AIM OF THE EXERCISE:
The entries below should be quoted exactly, with no pictures carried over.

Shape question data:
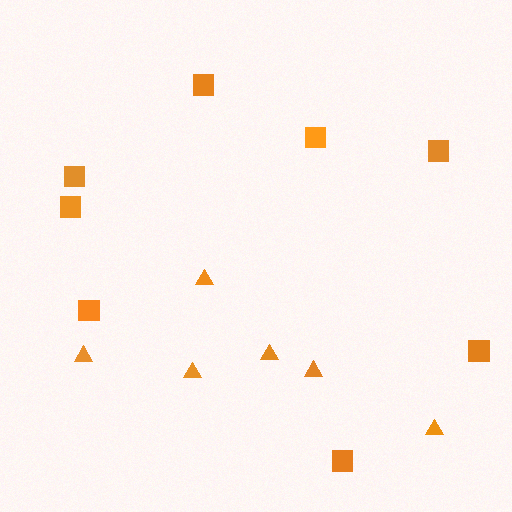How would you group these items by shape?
There are 2 groups: one group of triangles (6) and one group of squares (8).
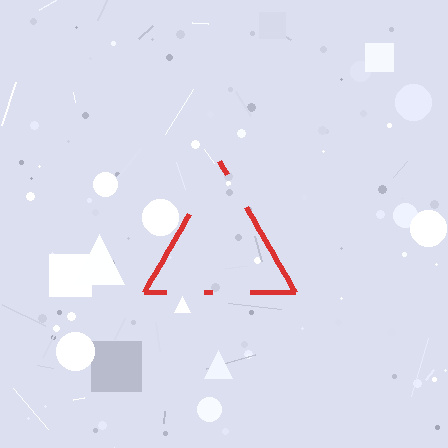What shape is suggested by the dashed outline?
The dashed outline suggests a triangle.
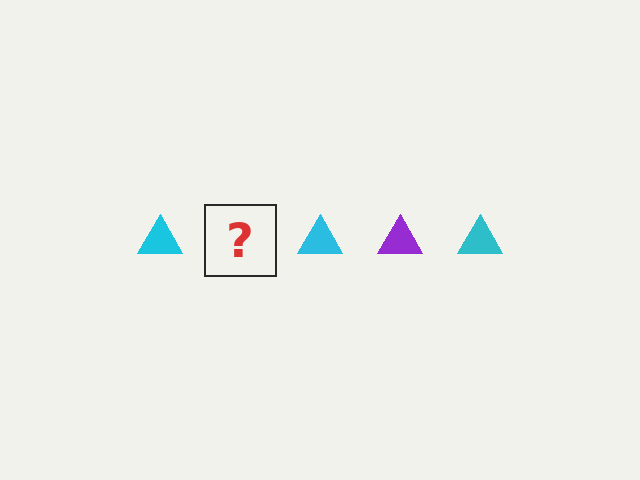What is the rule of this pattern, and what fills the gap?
The rule is that the pattern cycles through cyan, purple triangles. The gap should be filled with a purple triangle.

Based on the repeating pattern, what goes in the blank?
The blank should be a purple triangle.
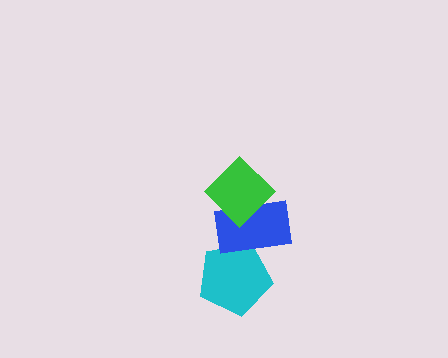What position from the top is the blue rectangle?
The blue rectangle is 2nd from the top.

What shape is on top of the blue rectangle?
The green diamond is on top of the blue rectangle.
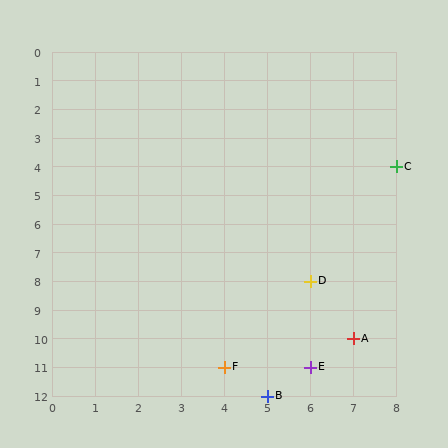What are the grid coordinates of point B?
Point B is at grid coordinates (5, 12).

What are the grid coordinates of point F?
Point F is at grid coordinates (4, 11).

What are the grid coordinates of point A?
Point A is at grid coordinates (7, 10).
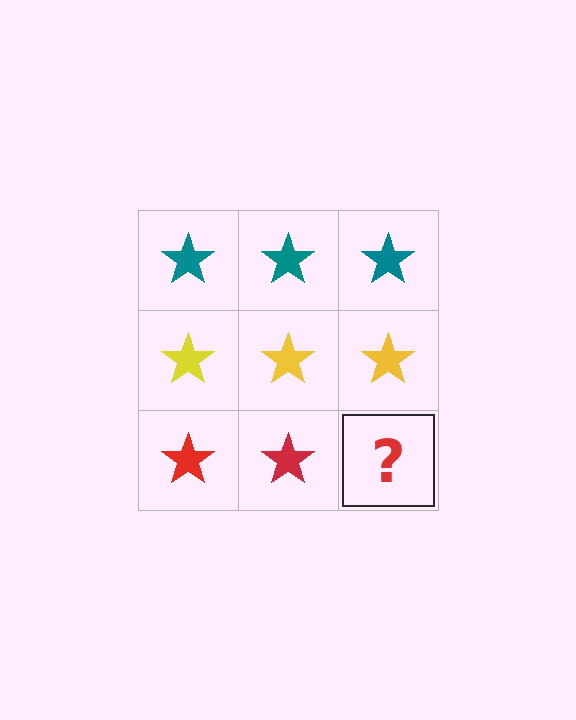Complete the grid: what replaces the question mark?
The question mark should be replaced with a red star.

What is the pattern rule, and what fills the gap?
The rule is that each row has a consistent color. The gap should be filled with a red star.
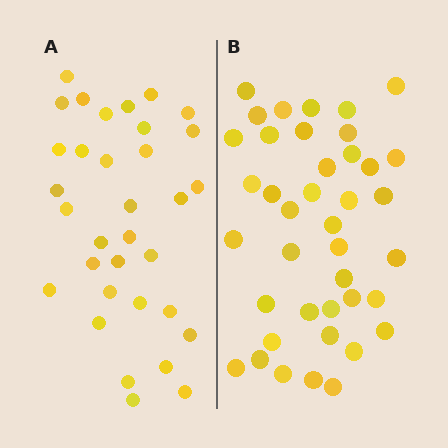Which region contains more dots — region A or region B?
Region B (the right region) has more dots.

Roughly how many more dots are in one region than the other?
Region B has roughly 8 or so more dots than region A.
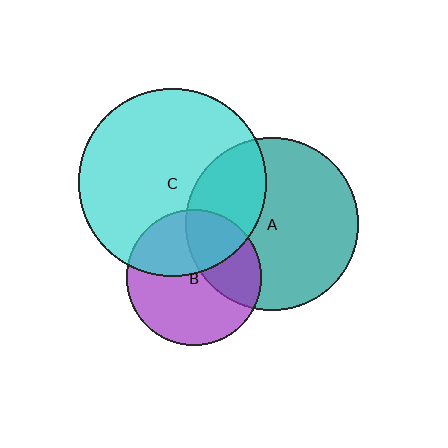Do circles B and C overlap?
Yes.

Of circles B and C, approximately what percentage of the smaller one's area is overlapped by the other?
Approximately 40%.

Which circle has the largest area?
Circle C (cyan).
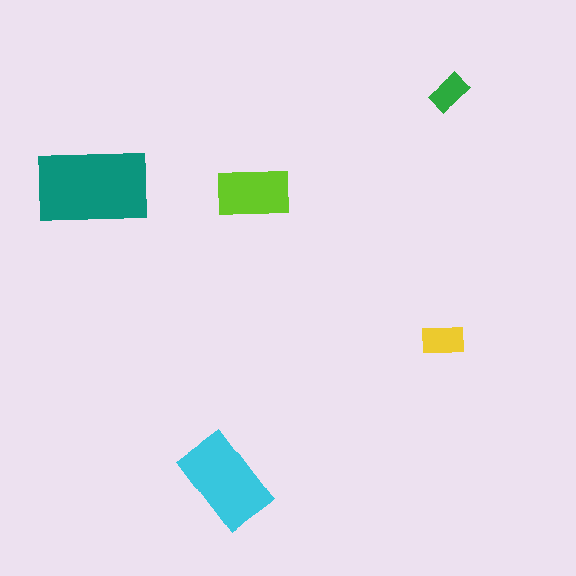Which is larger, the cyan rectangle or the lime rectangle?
The cyan one.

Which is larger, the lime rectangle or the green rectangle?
The lime one.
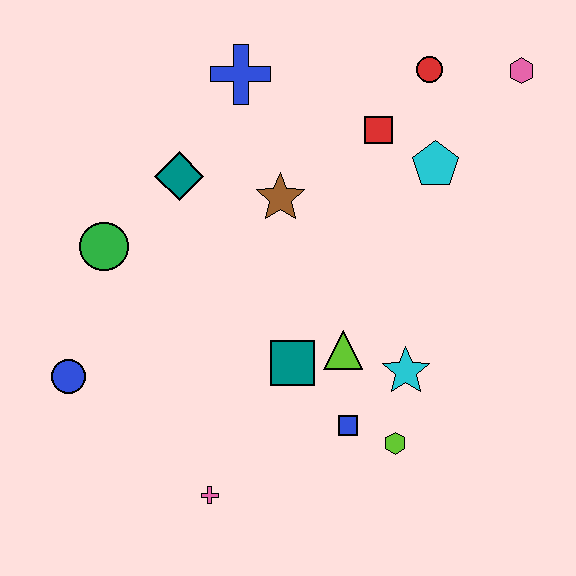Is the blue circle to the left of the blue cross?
Yes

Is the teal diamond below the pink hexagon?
Yes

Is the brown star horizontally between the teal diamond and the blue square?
Yes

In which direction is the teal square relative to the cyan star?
The teal square is to the left of the cyan star.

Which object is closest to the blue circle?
The green circle is closest to the blue circle.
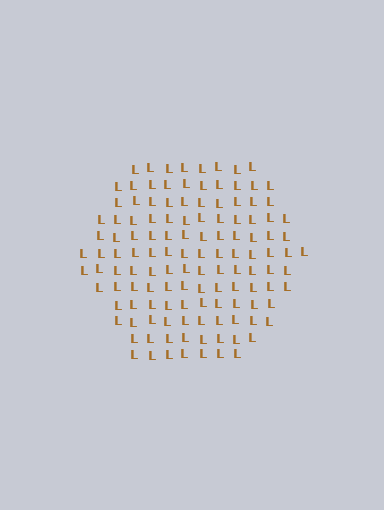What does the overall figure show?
The overall figure shows a hexagon.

OUTPUT FOR THIS EXERCISE:
How would you group these items by shape?
There are 2 groups: one group of triangles (6) and one group of squares (8).
What shape is suggested by the dashed outline?
The dashed outline suggests a triangle.
What is the rule of this pattern, and what fills the gap?
The rule is that the pattern cycles through cyan, purple triangles. The gap should be filled with a purple triangle.

Based on the repeating pattern, what goes in the blank?
The blank should be a purple triangle.
What position from the top is the blue rectangle?
The blue rectangle is 2nd from the top.

What shape is on top of the blue rectangle?
The green diamond is on top of the blue rectangle.
What are the grid coordinates of point B?
Point B is at grid coordinates (5, 12).

What are the grid coordinates of point F?
Point F is at grid coordinates (4, 11).

What are the grid coordinates of point A?
Point A is at grid coordinates (7, 10).
Complete the grid: what replaces the question mark?
The question mark should be replaced with a red star.

What is the pattern rule, and what fills the gap?
The rule is that each row has a consistent color. The gap should be filled with a red star.
Which region contains more dots — region A or region B?
Region B (the right region) has more dots.

Roughly how many more dots are in one region than the other?
Region B has roughly 8 or so more dots than region A.
Do circles B and C overlap?
Yes.

Of circles B and C, approximately what percentage of the smaller one's area is overlapped by the other?
Approximately 40%.

Which circle has the largest area?
Circle C (cyan).
Which is larger, the cyan rectangle or the lime rectangle?
The cyan one.

Which is larger, the lime rectangle or the green rectangle?
The lime one.
Is the blue circle to the left of the blue cross?
Yes

Is the teal diamond below the pink hexagon?
Yes

Is the brown star horizontally between the teal diamond and the blue square?
Yes

In which direction is the teal square relative to the cyan star?
The teal square is to the left of the cyan star.

Which object is closest to the blue circle?
The green circle is closest to the blue circle.
What does the overall figure show?
The overall figure shows a hexagon.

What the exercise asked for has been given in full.